**AIM:** Write out all the lines again, precisely as they stand, but without the images.
++++++
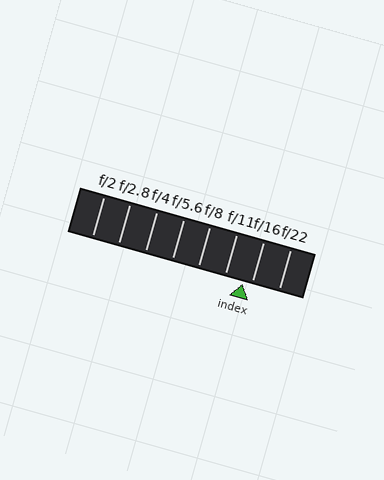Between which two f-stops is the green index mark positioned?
The index mark is between f/11 and f/16.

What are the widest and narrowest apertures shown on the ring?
The widest aperture shown is f/2 and the narrowest is f/22.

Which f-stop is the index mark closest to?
The index mark is closest to f/16.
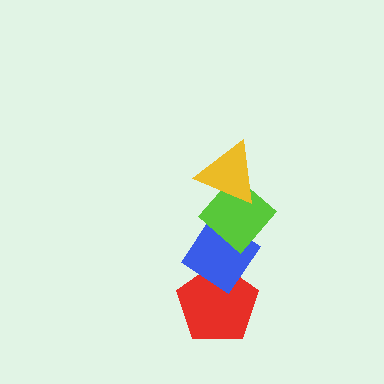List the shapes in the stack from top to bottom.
From top to bottom: the yellow triangle, the lime diamond, the blue diamond, the red pentagon.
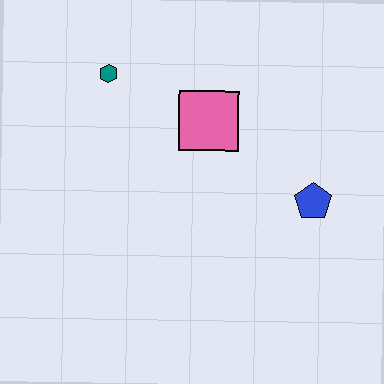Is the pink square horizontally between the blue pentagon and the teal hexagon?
Yes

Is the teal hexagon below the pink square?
No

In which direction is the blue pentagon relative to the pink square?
The blue pentagon is to the right of the pink square.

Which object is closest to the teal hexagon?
The pink square is closest to the teal hexagon.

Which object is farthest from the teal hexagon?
The blue pentagon is farthest from the teal hexagon.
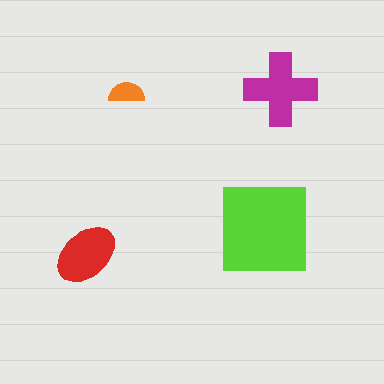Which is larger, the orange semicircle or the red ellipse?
The red ellipse.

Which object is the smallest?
The orange semicircle.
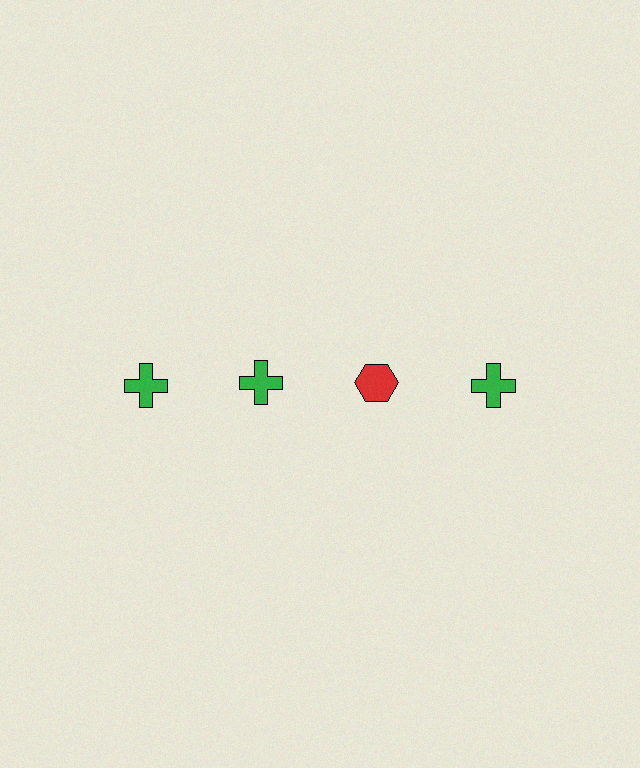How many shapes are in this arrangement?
There are 4 shapes arranged in a grid pattern.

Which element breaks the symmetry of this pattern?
The red hexagon in the top row, second from right column breaks the symmetry. All other shapes are green crosses.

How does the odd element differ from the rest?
It differs in both color (red instead of green) and shape (hexagon instead of cross).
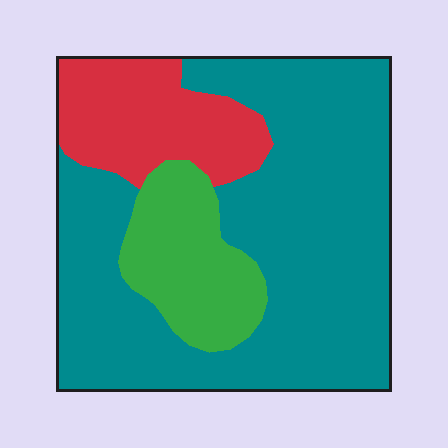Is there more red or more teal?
Teal.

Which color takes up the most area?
Teal, at roughly 65%.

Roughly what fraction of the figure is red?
Red takes up about one sixth (1/6) of the figure.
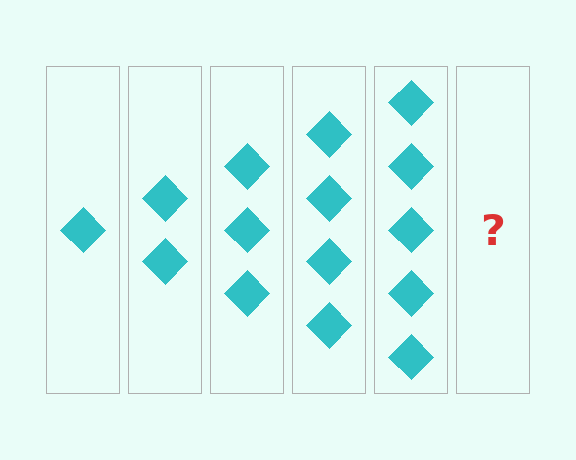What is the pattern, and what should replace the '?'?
The pattern is that each step adds one more diamond. The '?' should be 6 diamonds.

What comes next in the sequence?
The next element should be 6 diamonds.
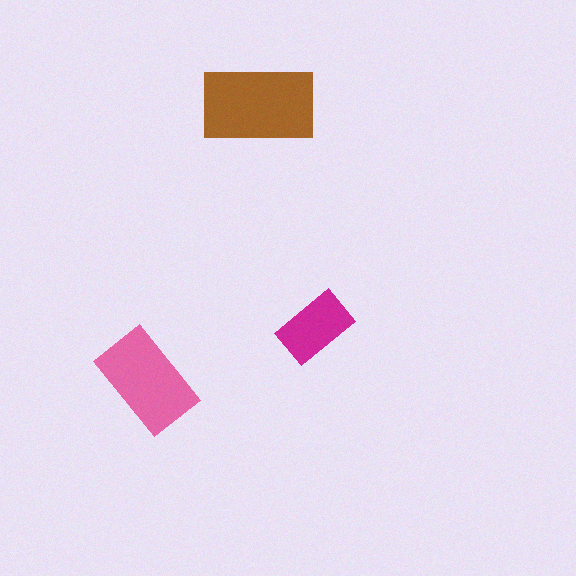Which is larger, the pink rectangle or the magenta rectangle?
The pink one.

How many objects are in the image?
There are 3 objects in the image.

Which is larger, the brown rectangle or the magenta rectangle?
The brown one.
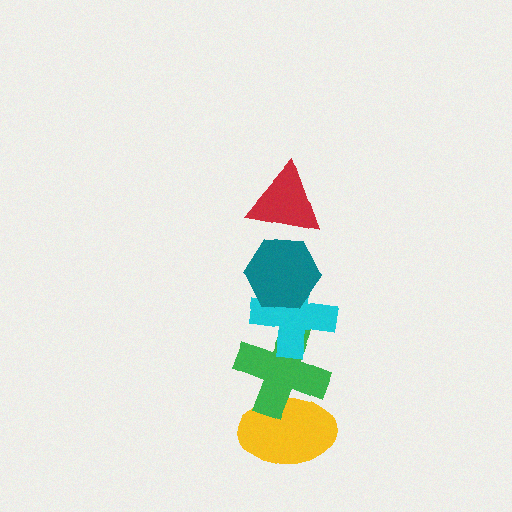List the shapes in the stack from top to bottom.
From top to bottom: the red triangle, the teal hexagon, the cyan cross, the green cross, the yellow ellipse.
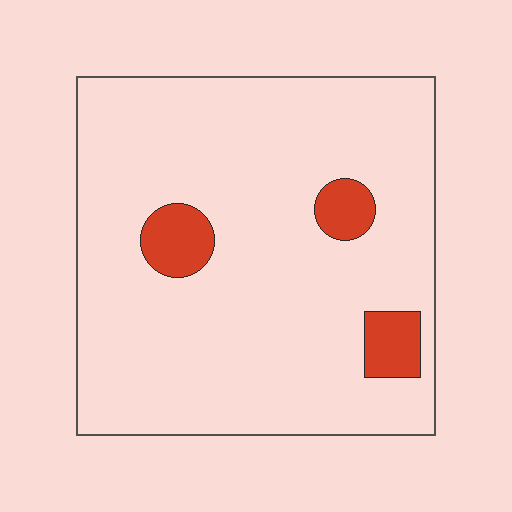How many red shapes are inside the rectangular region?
3.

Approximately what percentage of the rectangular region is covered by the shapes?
Approximately 10%.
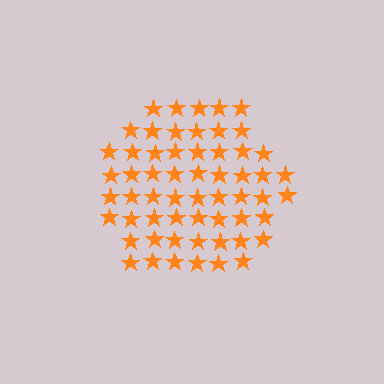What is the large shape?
The large shape is a hexagon.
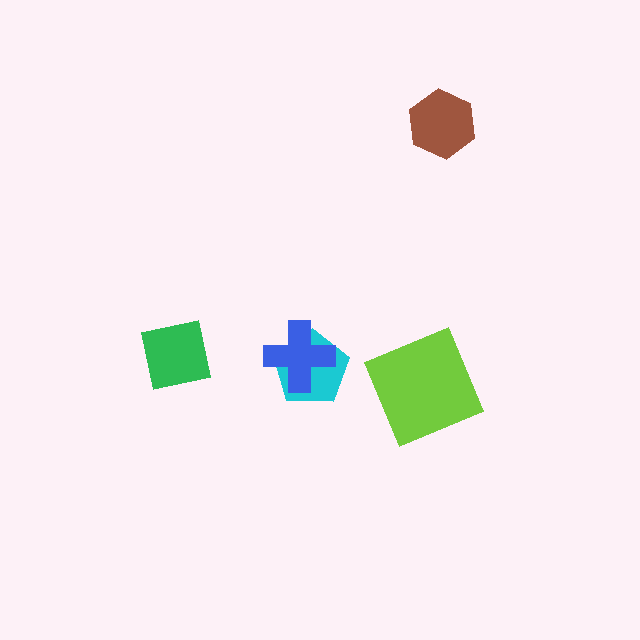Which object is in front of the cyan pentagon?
The blue cross is in front of the cyan pentagon.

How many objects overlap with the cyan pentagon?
1 object overlaps with the cyan pentagon.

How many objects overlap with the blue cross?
1 object overlaps with the blue cross.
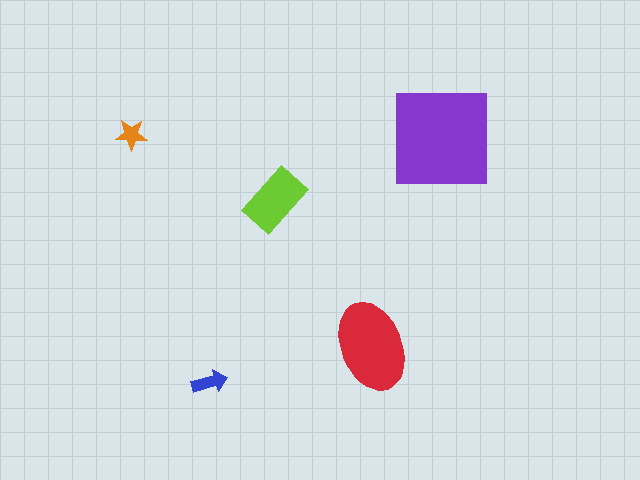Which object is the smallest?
The orange star.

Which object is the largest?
The purple square.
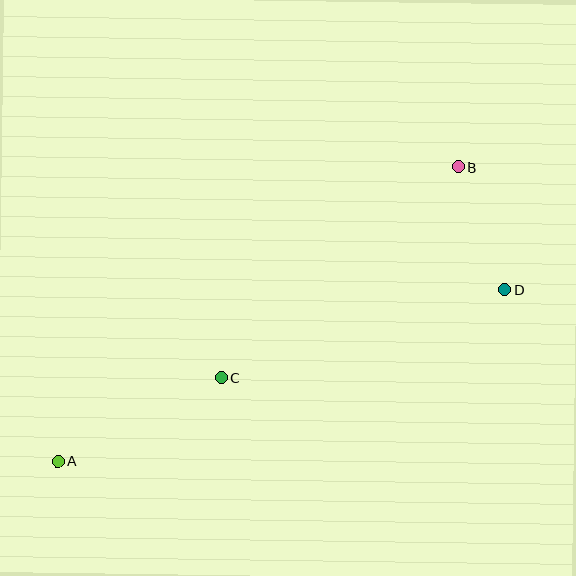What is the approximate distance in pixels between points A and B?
The distance between A and B is approximately 496 pixels.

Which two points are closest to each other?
Points B and D are closest to each other.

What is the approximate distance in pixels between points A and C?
The distance between A and C is approximately 183 pixels.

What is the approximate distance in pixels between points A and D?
The distance between A and D is approximately 478 pixels.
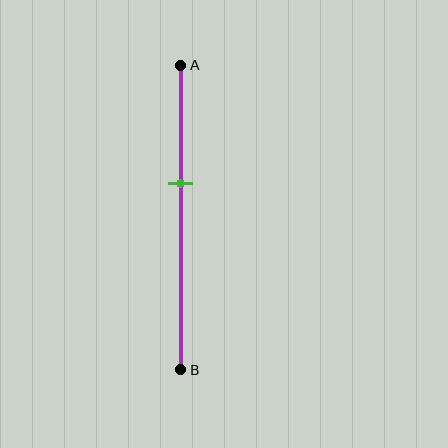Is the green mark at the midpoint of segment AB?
No, the mark is at about 40% from A, not at the 50% midpoint.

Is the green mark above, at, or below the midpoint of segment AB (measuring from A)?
The green mark is above the midpoint of segment AB.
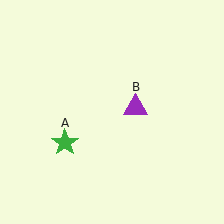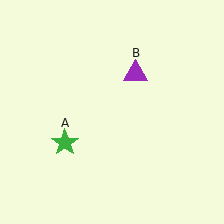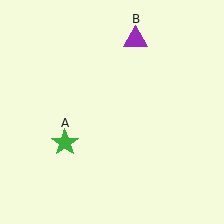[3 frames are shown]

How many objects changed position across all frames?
1 object changed position: purple triangle (object B).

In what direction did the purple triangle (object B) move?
The purple triangle (object B) moved up.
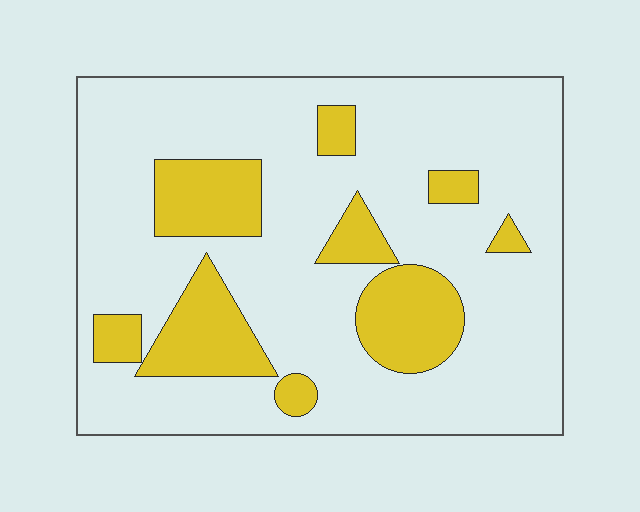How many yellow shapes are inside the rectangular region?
9.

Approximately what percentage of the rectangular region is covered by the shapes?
Approximately 20%.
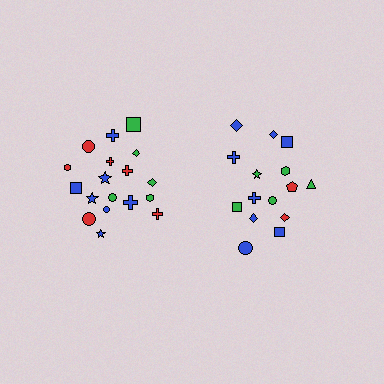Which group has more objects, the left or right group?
The left group.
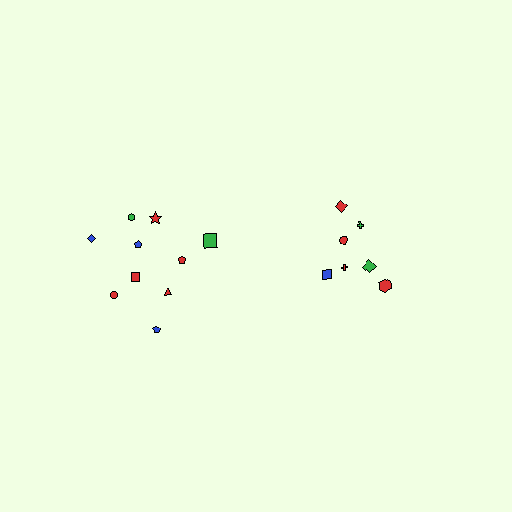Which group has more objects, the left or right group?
The left group.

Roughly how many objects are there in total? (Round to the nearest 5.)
Roughly 15 objects in total.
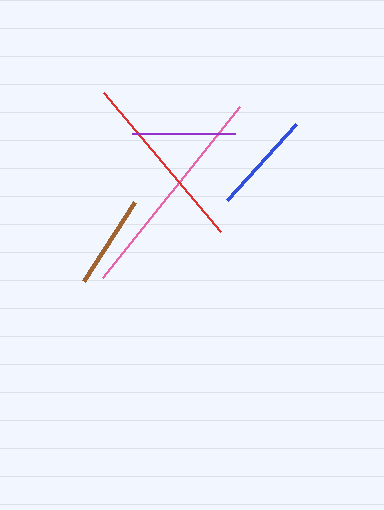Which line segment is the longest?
The pink line is the longest at approximately 219 pixels.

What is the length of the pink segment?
The pink segment is approximately 219 pixels long.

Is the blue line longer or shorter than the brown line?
The blue and brown lines are approximately the same length (about 103 and 94 pixels).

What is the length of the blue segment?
The blue segment is approximately 103 pixels long.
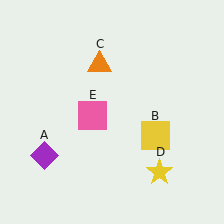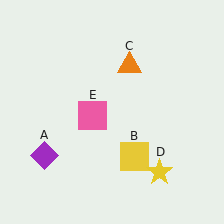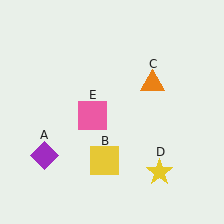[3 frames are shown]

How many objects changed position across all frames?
2 objects changed position: yellow square (object B), orange triangle (object C).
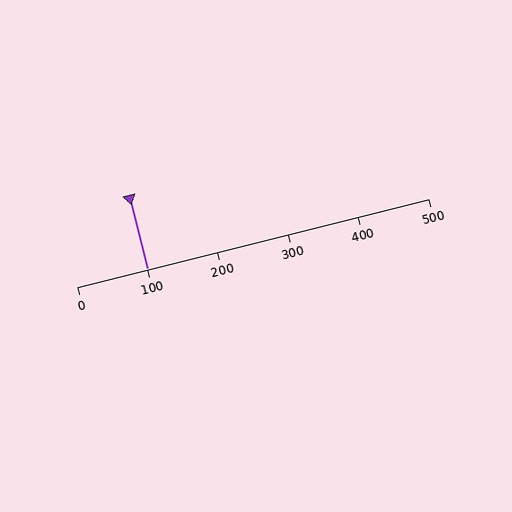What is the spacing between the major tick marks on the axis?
The major ticks are spaced 100 apart.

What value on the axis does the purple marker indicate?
The marker indicates approximately 100.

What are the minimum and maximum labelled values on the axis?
The axis runs from 0 to 500.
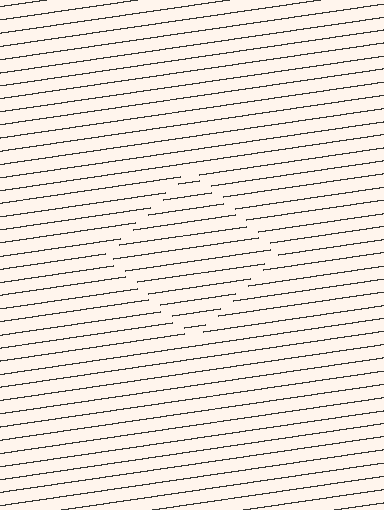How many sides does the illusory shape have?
4 sides — the line-ends trace a square.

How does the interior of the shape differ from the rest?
The interior of the shape contains the same grating, shifted by half a period — the contour is defined by the phase discontinuity where line-ends from the inner and outer gratings abut.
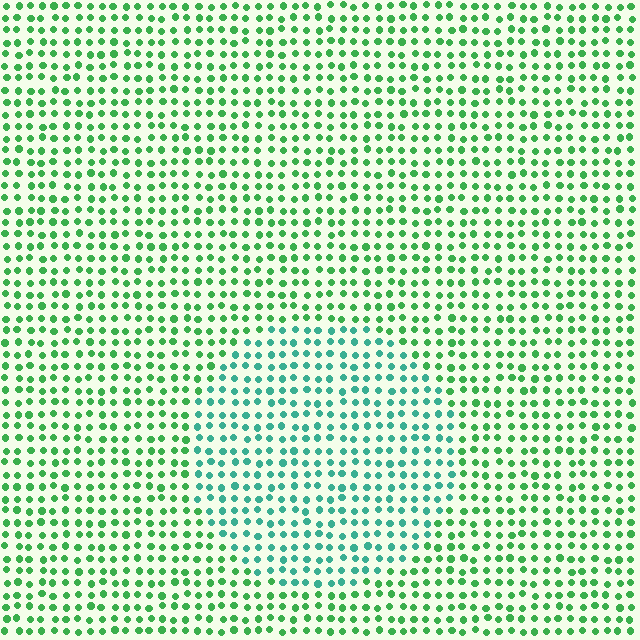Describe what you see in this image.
The image is filled with small green elements in a uniform arrangement. A circle-shaped region is visible where the elements are tinted to a slightly different hue, forming a subtle color boundary.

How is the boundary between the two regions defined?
The boundary is defined purely by a slight shift in hue (about 36 degrees). Spacing, size, and orientation are identical on both sides.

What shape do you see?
I see a circle.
++++++
**EXERCISE SOLUTION:**
Between which two f-stops is the green index mark positioned?
The index mark is between f/11 and f/16.

What are the widest and narrowest apertures shown on the ring?
The widest aperture shown is f/2 and the narrowest is f/22.

Which f-stop is the index mark closest to?
The index mark is closest to f/16.
List the shapes in the stack from top to bottom.
From top to bottom: the yellow triangle, the lime diamond, the blue diamond, the red pentagon.
Is the pink square horizontally between the blue pentagon and the teal hexagon?
Yes

Is the teal hexagon below the pink square?
No

In which direction is the blue pentagon relative to the pink square?
The blue pentagon is to the right of the pink square.

Which object is closest to the teal hexagon?
The pink square is closest to the teal hexagon.

Which object is farthest from the teal hexagon?
The blue pentagon is farthest from the teal hexagon.
Which is larger, the orange semicircle or the red ellipse?
The red ellipse.

Which object is the smallest?
The orange semicircle.
How many shapes are in this arrangement?
There are 4 shapes arranged in a grid pattern.

Which element breaks the symmetry of this pattern?
The red hexagon in the top row, second from right column breaks the symmetry. All other shapes are green crosses.

How does the odd element differ from the rest?
It differs in both color (red instead of green) and shape (hexagon instead of cross).
Is there more red or more teal?
Teal.

Which color takes up the most area?
Teal, at roughly 65%.

Roughly what fraction of the figure is red?
Red takes up about one sixth (1/6) of the figure.
What is the pattern, and what should replace the '?'?
The pattern is that each step adds one more diamond. The '?' should be 6 diamonds.

What comes next in the sequence?
The next element should be 6 diamonds.
Which is larger, the pink rectangle or the magenta rectangle?
The pink one.

How many objects are in the image?
There are 3 objects in the image.

Which is larger, the brown rectangle or the magenta rectangle?
The brown one.
List the shapes in the stack from top to bottom.
From top to bottom: the red triangle, the teal hexagon, the cyan cross, the green cross, the yellow ellipse.
How many red shapes are inside the rectangular region?
3.

Approximately what percentage of the rectangular region is covered by the shapes?
Approximately 10%.
What is the large shape?
The large shape is a hexagon.
Which object is in front of the cyan pentagon?
The blue cross is in front of the cyan pentagon.

How many objects overlap with the cyan pentagon?
1 object overlaps with the cyan pentagon.

How many objects overlap with the blue cross?
1 object overlaps with the blue cross.
Which object is the smallest?
The orange star.

Which object is the largest?
The purple square.
What is the approximate distance in pixels between points A and B?
The distance between A and B is approximately 496 pixels.

Which two points are closest to each other?
Points B and D are closest to each other.

What is the approximate distance in pixels between points A and C?
The distance between A and C is approximately 183 pixels.

What is the approximate distance in pixels between points A and D?
The distance between A and D is approximately 478 pixels.
Is the green mark at the midpoint of segment AB?
No, the mark is at about 40% from A, not at the 50% midpoint.

Is the green mark above, at, or below the midpoint of segment AB (measuring from A)?
The green mark is above the midpoint of segment AB.
[3 frames are shown]

How many objects changed position across all frames?
1 object changed position: purple triangle (object B).

In what direction did the purple triangle (object B) move?
The purple triangle (object B) moved up.
How many yellow shapes are inside the rectangular region?
9.

Approximately what percentage of the rectangular region is covered by the shapes?
Approximately 20%.
Which group has more objects, the left or right group?
The left group.
Which group has more objects, the left or right group?
The left group.

Roughly how many objects are there in total? (Round to the nearest 5.)
Roughly 15 objects in total.
Which line segment is the longest?
The pink line is the longest at approximately 219 pixels.

What is the length of the pink segment?
The pink segment is approximately 219 pixels long.

Is the blue line longer or shorter than the brown line?
The blue and brown lines are approximately the same length (about 103 and 94 pixels).

What is the length of the blue segment?
The blue segment is approximately 103 pixels long.
[3 frames are shown]

How many objects changed position across all frames?
2 objects changed position: yellow square (object B), orange triangle (object C).
What is the spacing between the major tick marks on the axis?
The major ticks are spaced 100 apart.

What value on the axis does the purple marker indicate?
The marker indicates approximately 100.

What are the minimum and maximum labelled values on the axis?
The axis runs from 0 to 500.
How many sides does the illusory shape have?
4 sides — the line-ends trace a square.

How does the interior of the shape differ from the rest?
The interior of the shape contains the same grating, shifted by half a period — the contour is defined by the phase discontinuity where line-ends from the inner and outer gratings abut.
Describe what you see in this image.
The image is filled with small green elements in a uniform arrangement. A circle-shaped region is visible where the elements are tinted to a slightly different hue, forming a subtle color boundary.

How is the boundary between the two regions defined?
The boundary is defined purely by a slight shift in hue (about 36 degrees). Spacing, size, and orientation are identical on both sides.

What shape do you see?
I see a circle.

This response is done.